> _WHAT YOU ARE ASKED TO DO_
Quote the records that follow in full, leaving the pictures out.

(Entries on basic geometric figures)
_ _ _ _ _

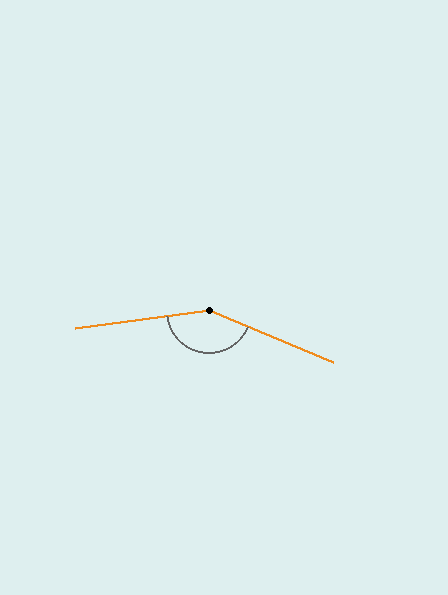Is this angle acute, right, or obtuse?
It is obtuse.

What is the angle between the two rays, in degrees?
Approximately 150 degrees.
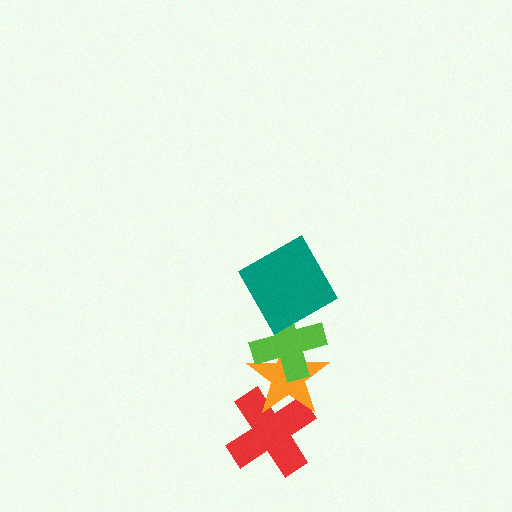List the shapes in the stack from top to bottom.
From top to bottom: the teal square, the lime cross, the orange star, the red cross.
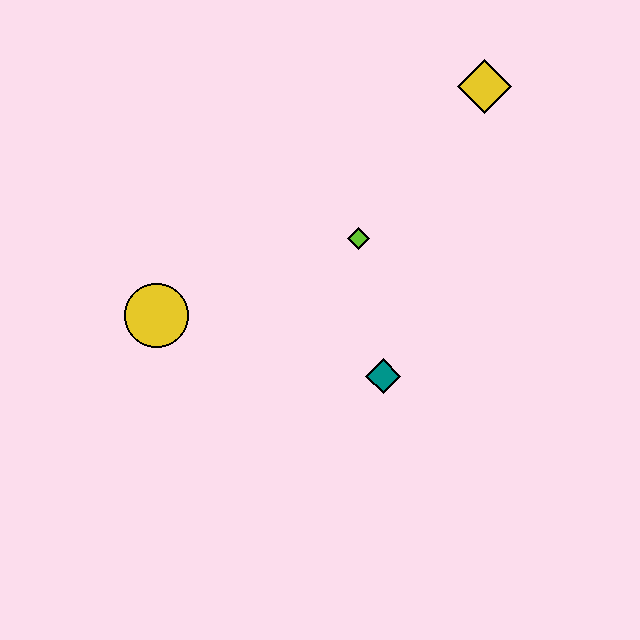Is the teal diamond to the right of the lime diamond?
Yes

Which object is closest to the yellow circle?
The lime diamond is closest to the yellow circle.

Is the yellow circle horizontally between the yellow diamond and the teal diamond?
No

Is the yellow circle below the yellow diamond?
Yes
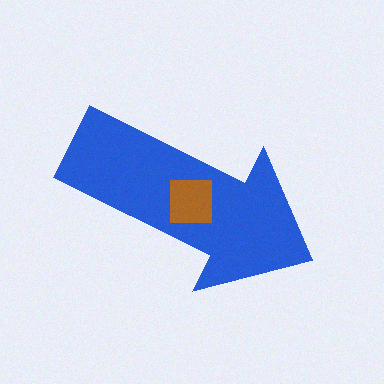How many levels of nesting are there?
2.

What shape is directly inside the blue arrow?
The brown square.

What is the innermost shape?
The brown square.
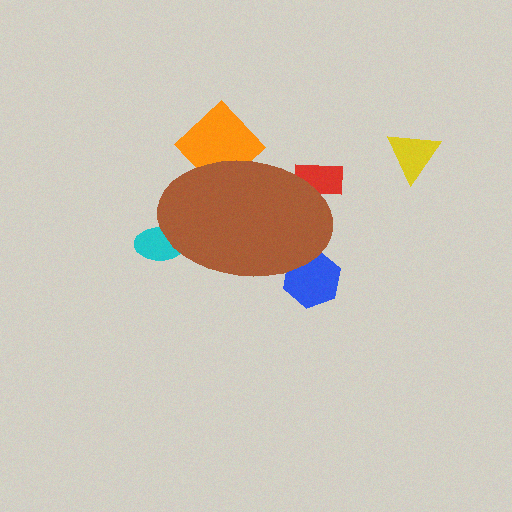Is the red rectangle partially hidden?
Yes, the red rectangle is partially hidden behind the brown ellipse.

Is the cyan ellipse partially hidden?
Yes, the cyan ellipse is partially hidden behind the brown ellipse.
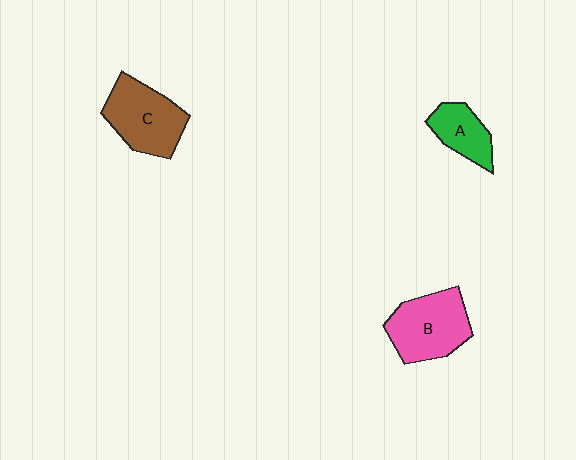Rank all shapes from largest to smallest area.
From largest to smallest: B (pink), C (brown), A (green).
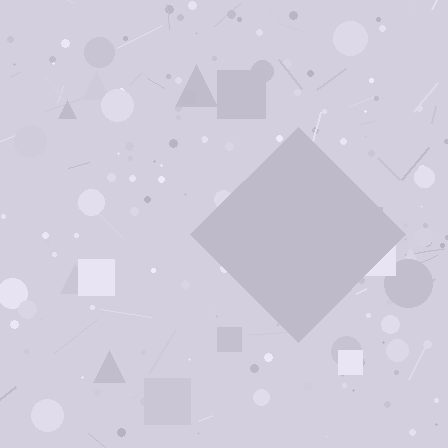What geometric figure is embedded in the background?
A diamond is embedded in the background.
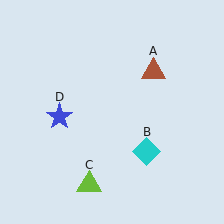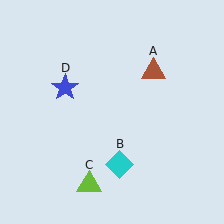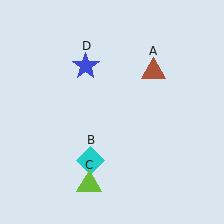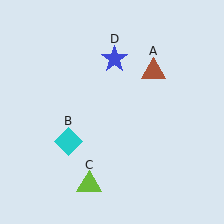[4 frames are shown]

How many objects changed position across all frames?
2 objects changed position: cyan diamond (object B), blue star (object D).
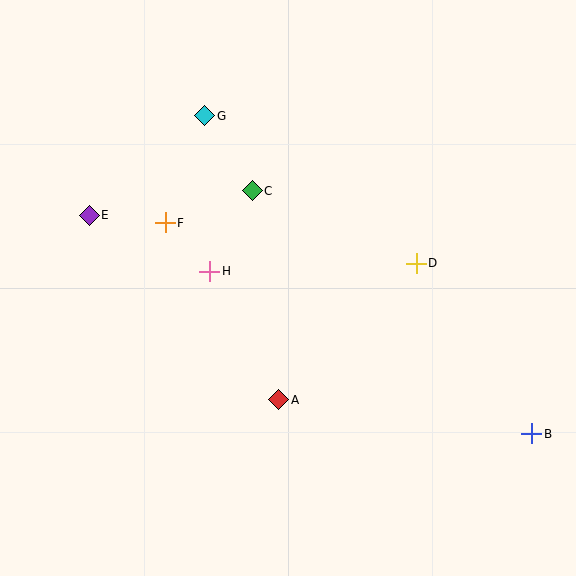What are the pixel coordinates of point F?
Point F is at (165, 223).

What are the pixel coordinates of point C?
Point C is at (252, 191).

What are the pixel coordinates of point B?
Point B is at (532, 434).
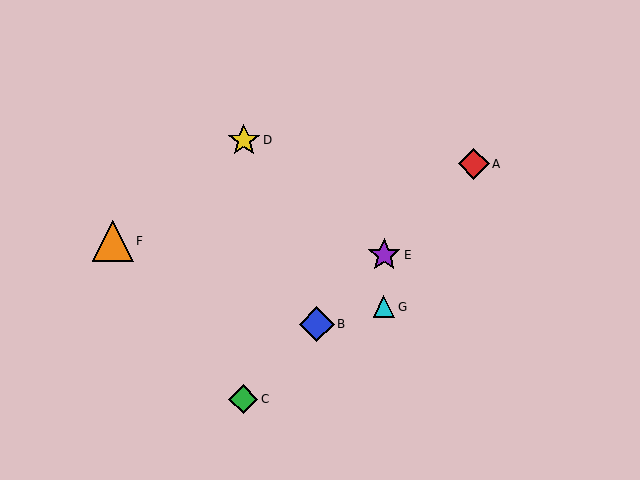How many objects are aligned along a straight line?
4 objects (A, B, C, E) are aligned along a straight line.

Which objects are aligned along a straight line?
Objects A, B, C, E are aligned along a straight line.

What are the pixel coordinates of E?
Object E is at (384, 255).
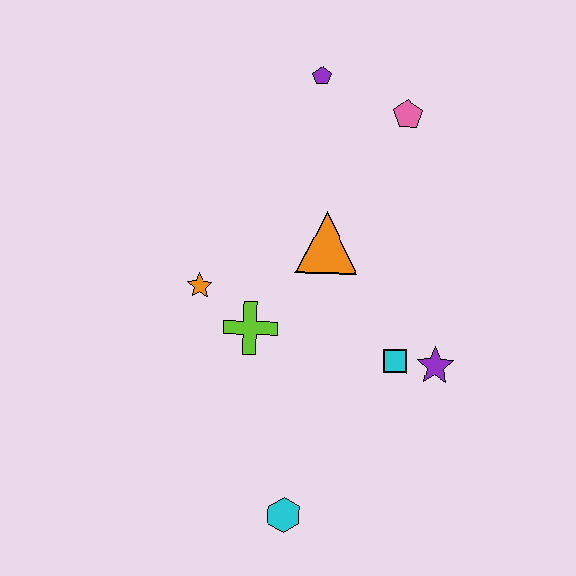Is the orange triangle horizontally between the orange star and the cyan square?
Yes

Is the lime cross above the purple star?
Yes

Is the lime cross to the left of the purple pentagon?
Yes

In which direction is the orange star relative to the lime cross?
The orange star is to the left of the lime cross.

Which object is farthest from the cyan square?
The purple pentagon is farthest from the cyan square.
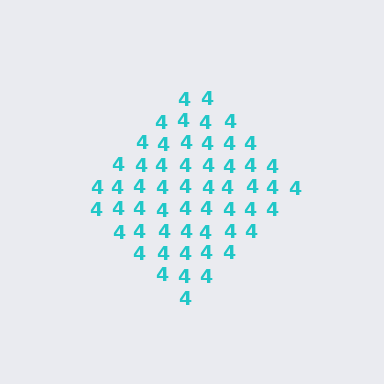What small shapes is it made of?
It is made of small digit 4's.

_ _ _ _ _

> _ANSWER FOR THIS EXERCISE_
Is this angle acute, right, or obtuse?
It is obtuse.

What is the angle between the two rays, in degrees?
Approximately 150 degrees.
List the shapes in the stack from top to bottom.
From top to bottom: the teal square, the lime cross, the orange star, the red cross.
Is the teal diamond to the right of the lime diamond?
Yes

Which object is closest to the yellow circle?
The lime diamond is closest to the yellow circle.

Is the yellow circle horizontally between the yellow diamond and the teal diamond?
No

Is the yellow circle below the yellow diamond?
Yes
How many levels of nesting are there?
2.

What shape is directly inside the blue arrow?
The brown square.

What is the innermost shape?
The brown square.
Is the red rectangle partially hidden?
Yes, the red rectangle is partially hidden behind the brown ellipse.

Is the cyan ellipse partially hidden?
Yes, the cyan ellipse is partially hidden behind the brown ellipse.
Rank all shapes from largest to smallest area.
From largest to smallest: B (pink), C (brown), A (green).
What geometric figure is embedded in the background?
A diamond is embedded in the background.
[4 frames are shown]

How many objects changed position across all frames?
2 objects changed position: cyan diamond (object B), blue star (object D).
What are the pixel coordinates of point F?
Point F is at (165, 223).

What are the pixel coordinates of point C?
Point C is at (252, 191).

What are the pixel coordinates of point B?
Point B is at (532, 434).
How many objects are aligned along a straight line?
4 objects (A, B, C, E) are aligned along a straight line.

Which objects are aligned along a straight line?
Objects A, B, C, E are aligned along a straight line.

What are the pixel coordinates of E?
Object E is at (384, 255).
Is the orange triangle horizontally between the orange star and the cyan square?
Yes

Is the lime cross above the purple star?
Yes

Is the lime cross to the left of the purple pentagon?
Yes

In which direction is the orange star relative to the lime cross?
The orange star is to the left of the lime cross.

Which object is farthest from the cyan square?
The purple pentagon is farthest from the cyan square.
What small shapes is it made of?
It is made of small digit 4's.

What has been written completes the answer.